__Task statement__
Skip the pictures. Quote every line below, exactly, from the one with "How many times larger is hexagon" through the final line.

**** Task material ****

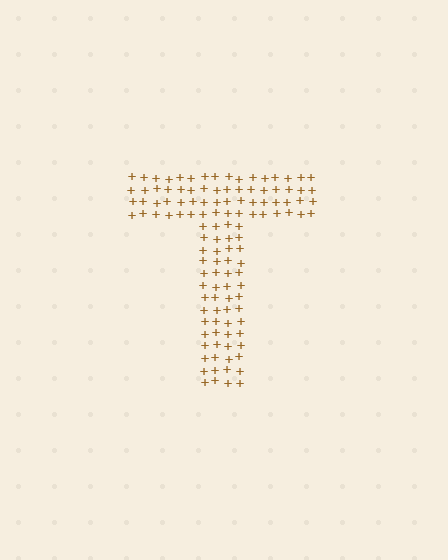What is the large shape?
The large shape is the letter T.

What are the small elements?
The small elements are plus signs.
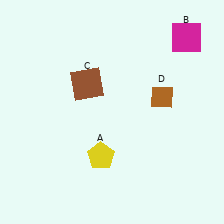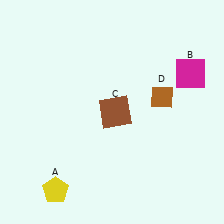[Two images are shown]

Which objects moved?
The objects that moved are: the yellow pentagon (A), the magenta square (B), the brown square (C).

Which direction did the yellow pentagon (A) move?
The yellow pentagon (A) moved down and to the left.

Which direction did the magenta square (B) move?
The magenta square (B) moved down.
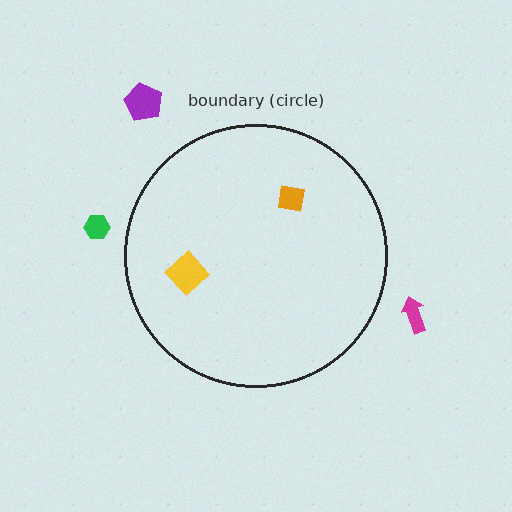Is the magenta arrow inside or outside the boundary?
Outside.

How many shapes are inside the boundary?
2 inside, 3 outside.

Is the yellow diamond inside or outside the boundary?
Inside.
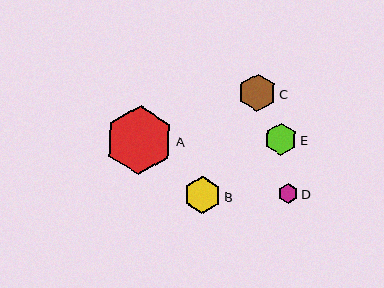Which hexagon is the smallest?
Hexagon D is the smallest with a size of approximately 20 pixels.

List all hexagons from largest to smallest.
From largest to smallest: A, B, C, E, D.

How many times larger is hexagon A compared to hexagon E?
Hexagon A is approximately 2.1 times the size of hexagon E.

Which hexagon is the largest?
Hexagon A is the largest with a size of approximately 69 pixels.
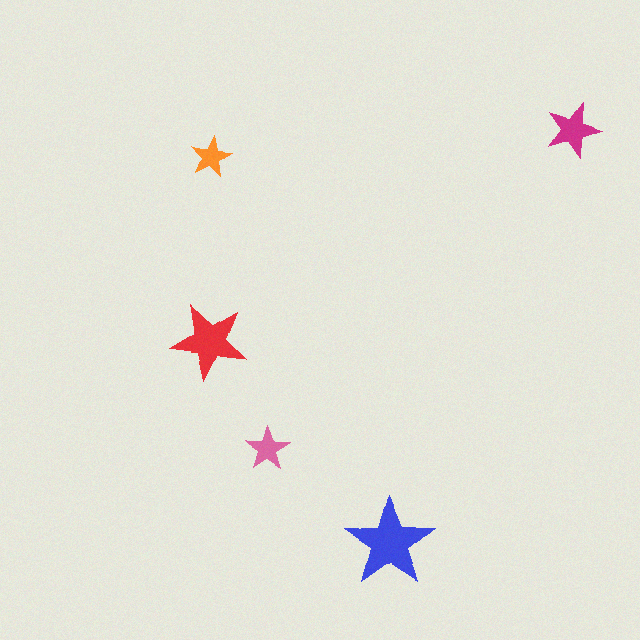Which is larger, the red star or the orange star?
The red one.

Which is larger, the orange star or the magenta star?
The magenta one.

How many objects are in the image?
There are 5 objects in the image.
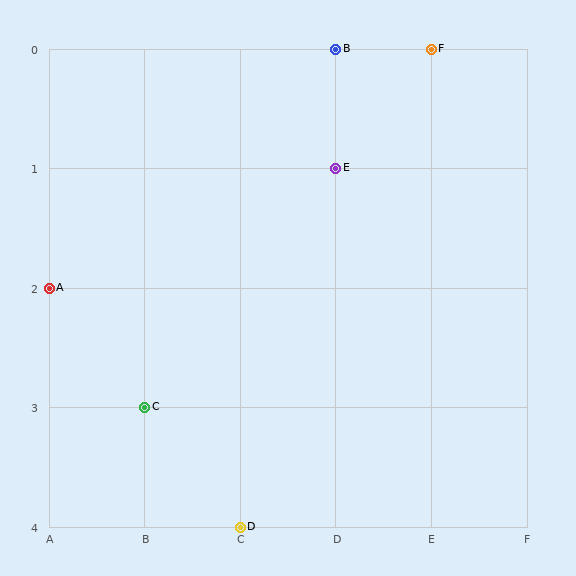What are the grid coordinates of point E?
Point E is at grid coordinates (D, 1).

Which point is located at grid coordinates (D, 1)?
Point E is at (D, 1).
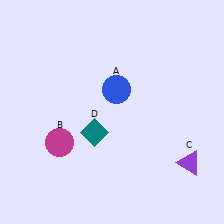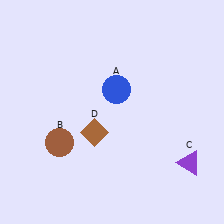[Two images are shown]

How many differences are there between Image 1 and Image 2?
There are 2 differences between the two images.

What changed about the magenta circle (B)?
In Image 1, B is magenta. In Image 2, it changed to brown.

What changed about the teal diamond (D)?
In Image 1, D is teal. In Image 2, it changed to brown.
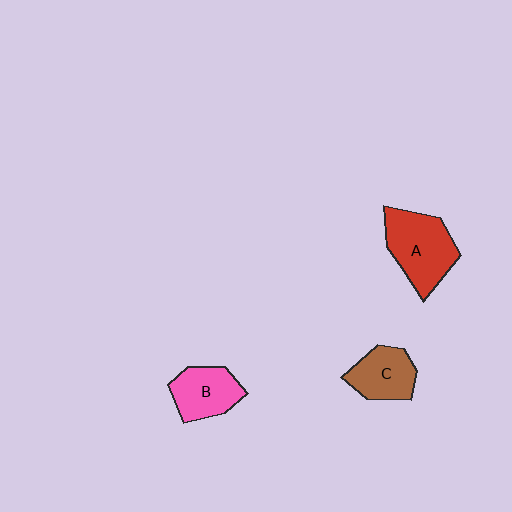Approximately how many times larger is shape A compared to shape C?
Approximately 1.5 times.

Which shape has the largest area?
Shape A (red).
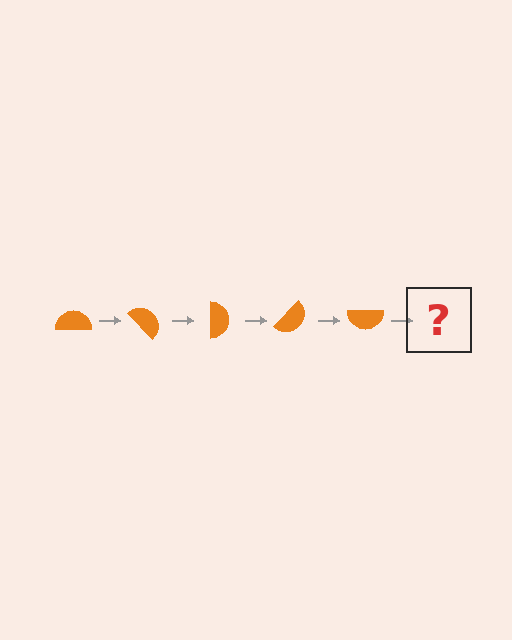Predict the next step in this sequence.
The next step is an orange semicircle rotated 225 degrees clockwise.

****

__The output__
How many times larger is hexagon A compared to hexagon E?
Hexagon A is approximately 2.1 times the size of hexagon E.

Which hexagon is the largest?
Hexagon A is the largest with a size of approximately 69 pixels.
Which is larger, the red star or the orange star?
The red one.

Which is larger, the orange star or the magenta star?
The magenta one.

How many objects are in the image?
There are 5 objects in the image.
What are the grid coordinates of point E?
Point E is at grid coordinates (D, 1).

Which point is located at grid coordinates (D, 1)?
Point E is at (D, 1).
[Two images are shown]

How many differences are there between Image 1 and Image 2?
There are 2 differences between the two images.

What changed about the magenta circle (B)?
In Image 1, B is magenta. In Image 2, it changed to brown.

What changed about the teal diamond (D)?
In Image 1, D is teal. In Image 2, it changed to brown.
Approximately how many times larger is shape A compared to shape C?
Approximately 1.5 times.

Which shape has the largest area?
Shape A (red).
Predict the next step in this sequence.
The next step is an orange semicircle rotated 225 degrees clockwise.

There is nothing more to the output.